▶ [Input for this task]:
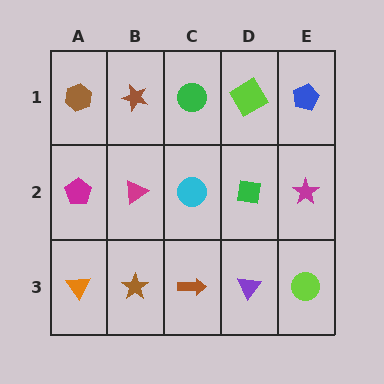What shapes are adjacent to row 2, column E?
A blue pentagon (row 1, column E), a lime circle (row 3, column E), a green square (row 2, column D).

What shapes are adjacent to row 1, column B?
A magenta triangle (row 2, column B), a brown hexagon (row 1, column A), a green circle (row 1, column C).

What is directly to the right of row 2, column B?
A cyan circle.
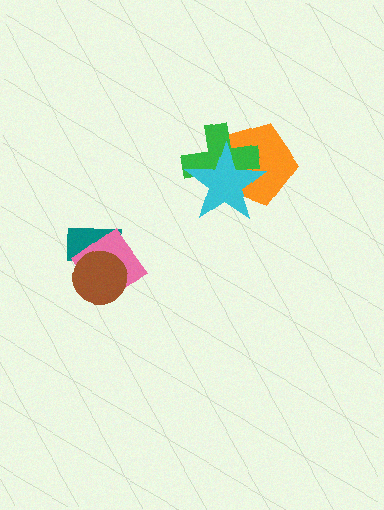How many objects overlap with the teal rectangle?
2 objects overlap with the teal rectangle.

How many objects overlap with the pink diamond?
2 objects overlap with the pink diamond.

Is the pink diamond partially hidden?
Yes, it is partially covered by another shape.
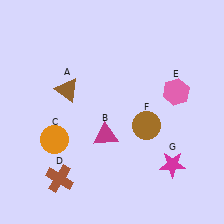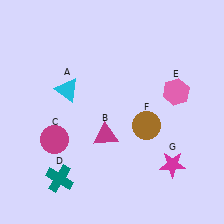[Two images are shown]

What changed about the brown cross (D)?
In Image 1, D is brown. In Image 2, it changed to teal.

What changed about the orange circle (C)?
In Image 1, C is orange. In Image 2, it changed to magenta.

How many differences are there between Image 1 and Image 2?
There are 3 differences between the two images.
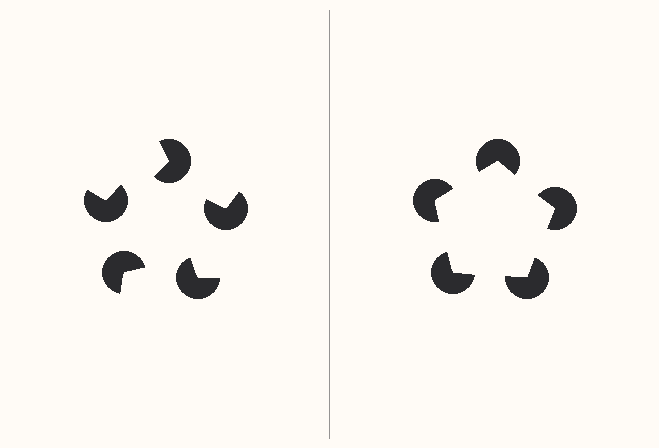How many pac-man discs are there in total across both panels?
10 — 5 on each side.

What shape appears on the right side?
An illusory pentagon.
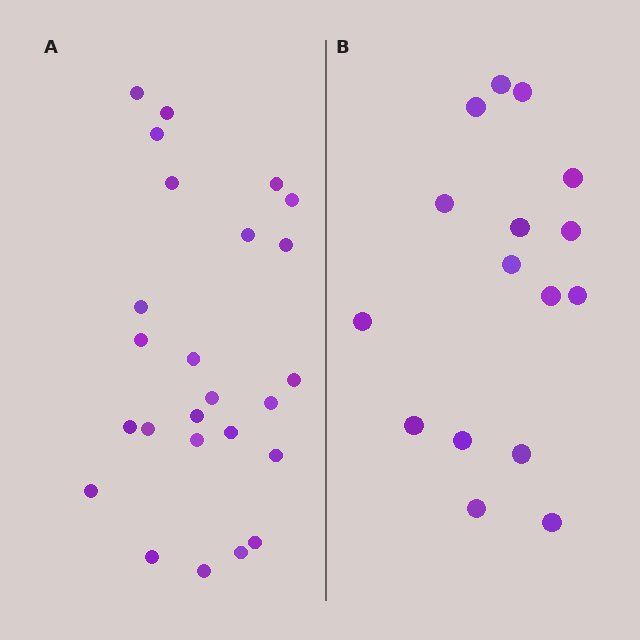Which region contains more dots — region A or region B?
Region A (the left region) has more dots.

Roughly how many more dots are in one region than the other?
Region A has roughly 8 or so more dots than region B.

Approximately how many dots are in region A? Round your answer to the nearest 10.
About 30 dots. (The exact count is 25, which rounds to 30.)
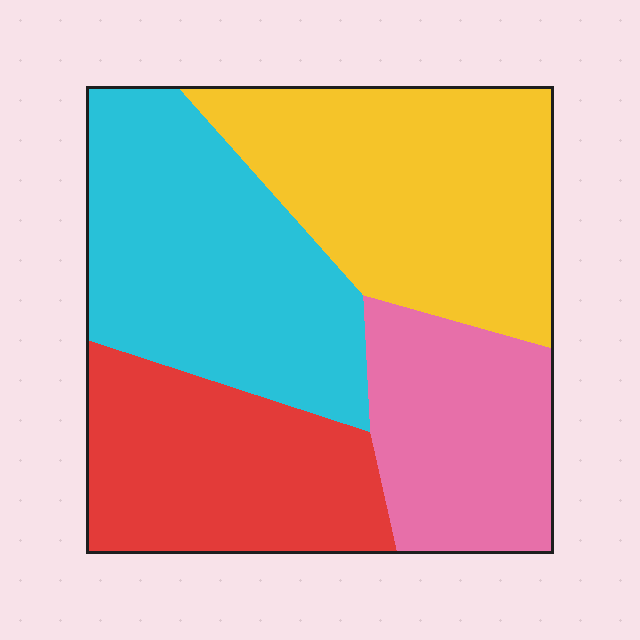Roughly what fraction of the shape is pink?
Pink covers around 20% of the shape.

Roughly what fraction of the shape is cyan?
Cyan covers around 30% of the shape.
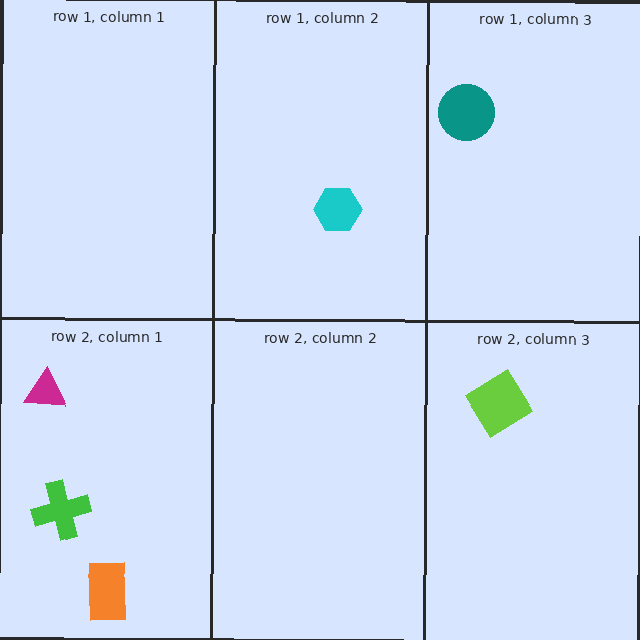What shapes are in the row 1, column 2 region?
The cyan hexagon.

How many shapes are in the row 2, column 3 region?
1.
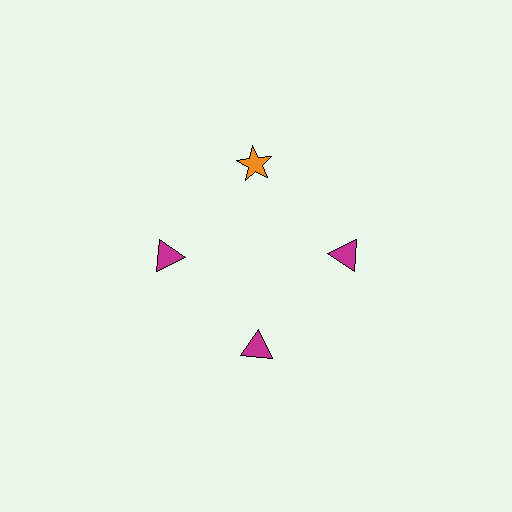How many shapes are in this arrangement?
There are 4 shapes arranged in a ring pattern.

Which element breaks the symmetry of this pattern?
The orange star at roughly the 12 o'clock position breaks the symmetry. All other shapes are magenta triangles.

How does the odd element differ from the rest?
It differs in both color (orange instead of magenta) and shape (star instead of triangle).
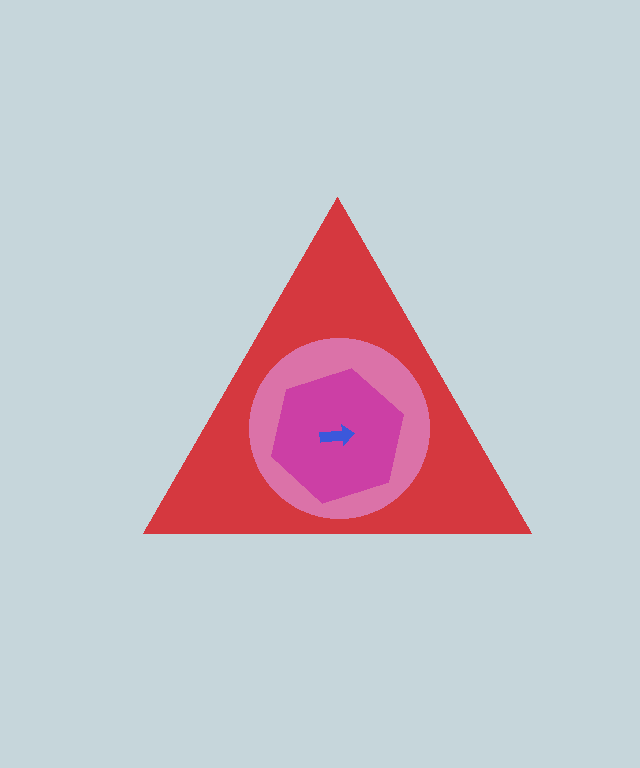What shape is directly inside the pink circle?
The magenta hexagon.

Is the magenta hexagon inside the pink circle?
Yes.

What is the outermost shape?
The red triangle.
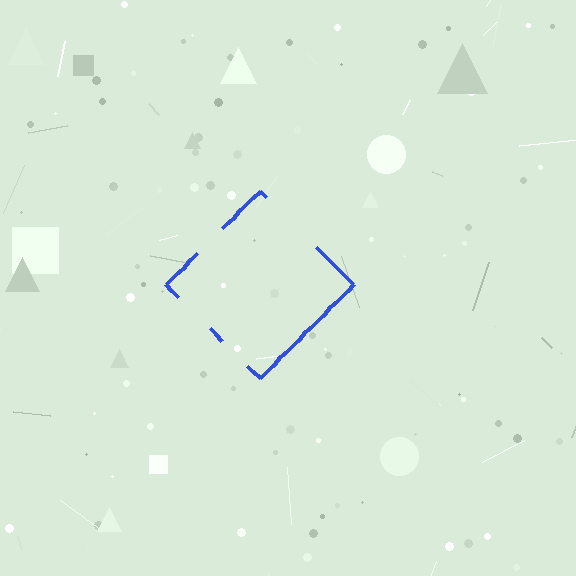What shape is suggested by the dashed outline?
The dashed outline suggests a diamond.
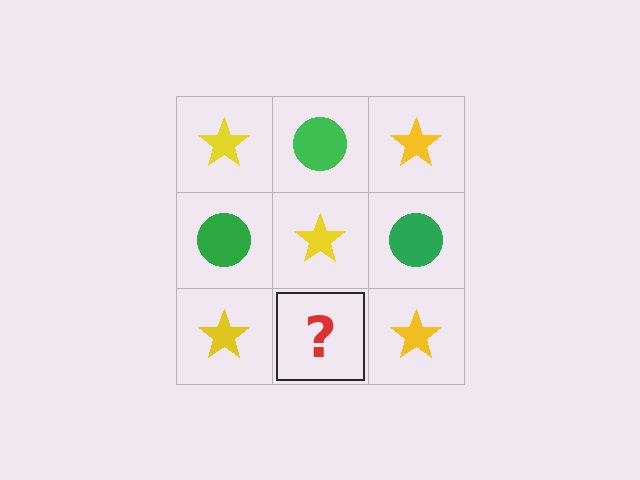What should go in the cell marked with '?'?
The missing cell should contain a green circle.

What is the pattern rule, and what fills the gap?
The rule is that it alternates yellow star and green circle in a checkerboard pattern. The gap should be filled with a green circle.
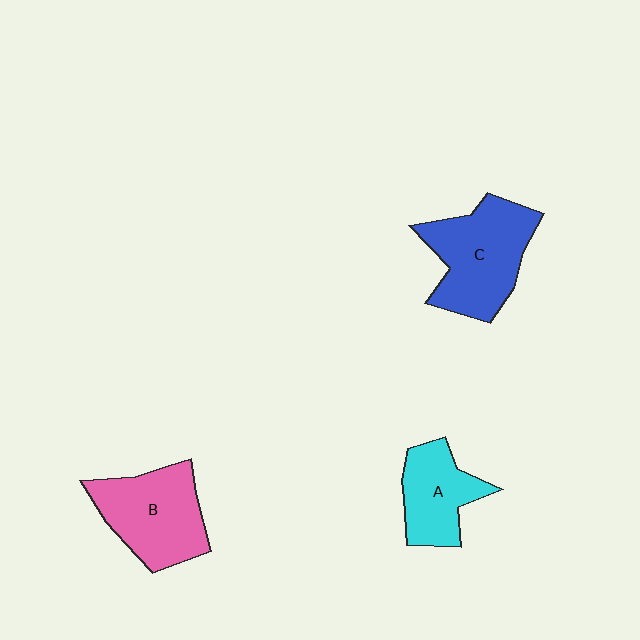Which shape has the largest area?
Shape C (blue).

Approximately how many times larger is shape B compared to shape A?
Approximately 1.4 times.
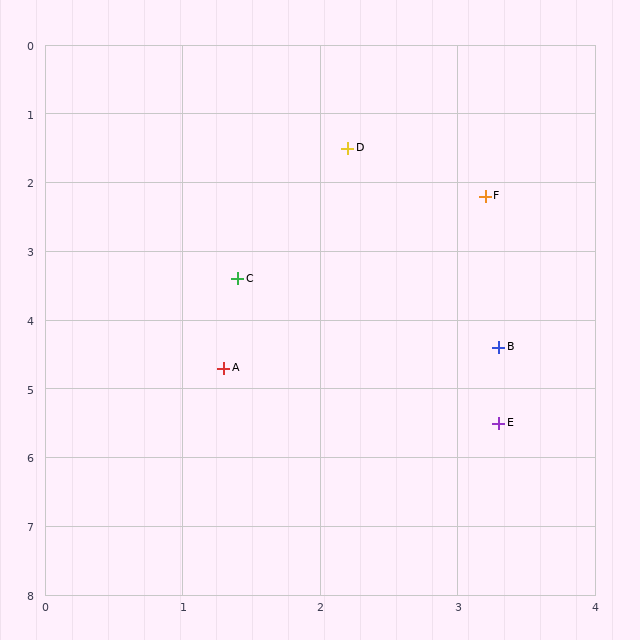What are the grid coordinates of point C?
Point C is at approximately (1.4, 3.4).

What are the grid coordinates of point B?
Point B is at approximately (3.3, 4.4).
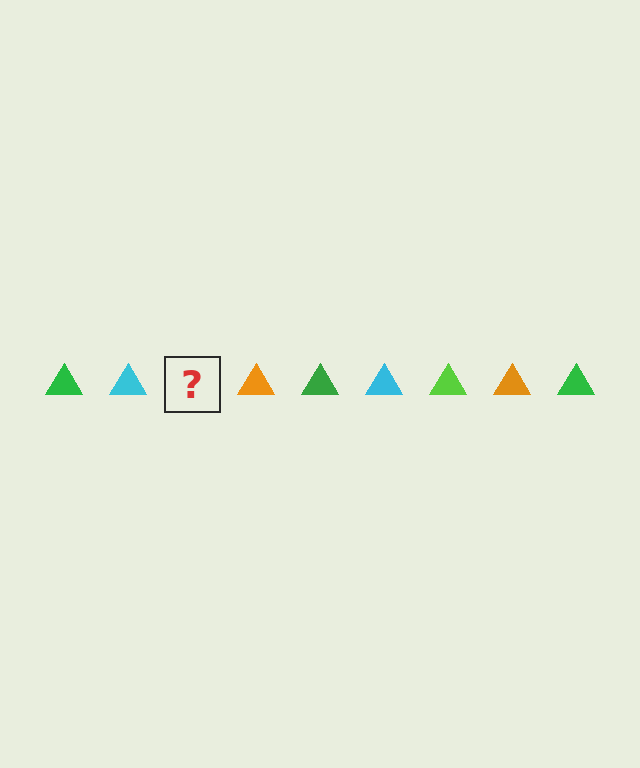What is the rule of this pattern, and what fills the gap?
The rule is that the pattern cycles through green, cyan, lime, orange triangles. The gap should be filled with a lime triangle.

▶ [Task directions]:
Write out the data precisely as given, excluding the pictures.

▶ [Exercise result]:
What shapes are adjacent to row 2, column E?
A blue pentagon (row 1, column E), a lime circle (row 3, column E), a green square (row 2, column D).

What shapes are adjacent to row 1, column B?
A magenta triangle (row 2, column B), a brown hexagon (row 1, column A), a green circle (row 1, column C).

What is directly to the right of row 2, column B?
A cyan circle.
How many objects overlap with the teal rectangle?
2 objects overlap with the teal rectangle.

How many objects overlap with the pink diamond?
2 objects overlap with the pink diamond.

Is the pink diamond partially hidden?
Yes, it is partially covered by another shape.
[Two images are shown]

What changed about the brown cross (D)?
In Image 1, D is brown. In Image 2, it changed to teal.

What changed about the orange circle (C)?
In Image 1, C is orange. In Image 2, it changed to magenta.

How many differences are there between Image 1 and Image 2?
There are 3 differences between the two images.
How many pac-man discs are there in total across both panels?
10 — 5 on each side.

What shape appears on the right side?
An illusory pentagon.
Which region contains more dots — region A or region B?
Region A (the left region) has more dots.

Roughly how many more dots are in one region than the other?
Region A has roughly 8 or so more dots than region B.

Approximately how many dots are in region A? Round your answer to the nearest 10.
About 30 dots. (The exact count is 25, which rounds to 30.)
Roughly what fraction of the shape is pink?
Pink covers around 20% of the shape.

Roughly what fraction of the shape is cyan?
Cyan covers around 30% of the shape.
What shapes are in the row 1, column 2 region?
The cyan hexagon.

How many shapes are in the row 2, column 3 region?
1.
How many shapes are in this arrangement?
There are 4 shapes arranged in a ring pattern.

Which element breaks the symmetry of this pattern?
The orange star at roughly the 12 o'clock position breaks the symmetry. All other shapes are magenta triangles.

How does the odd element differ from the rest?
It differs in both color (orange instead of magenta) and shape (star instead of triangle).
What shape is directly inside the pink circle?
The magenta hexagon.

Is the magenta hexagon inside the pink circle?
Yes.

What is the outermost shape?
The red triangle.
What shape is suggested by the dashed outline?
The dashed outline suggests a diamond.
What should go in the cell marked with '?'?
The missing cell should contain a green circle.

What is the pattern rule, and what fills the gap?
The rule is that it alternates yellow star and green circle in a checkerboard pattern. The gap should be filled with a green circle.
Which shape has the largest area?
Shape C (blue).

Approximately how many times larger is shape B compared to shape A?
Approximately 1.4 times.
What are the grid coordinates of point C?
Point C is at approximately (1.4, 3.4).

What are the grid coordinates of point B?
Point B is at approximately (3.3, 4.4).
What is the rule of this pattern, and what fills the gap?
The rule is that the pattern cycles through green, cyan, lime, orange triangles. The gap should be filled with a lime triangle.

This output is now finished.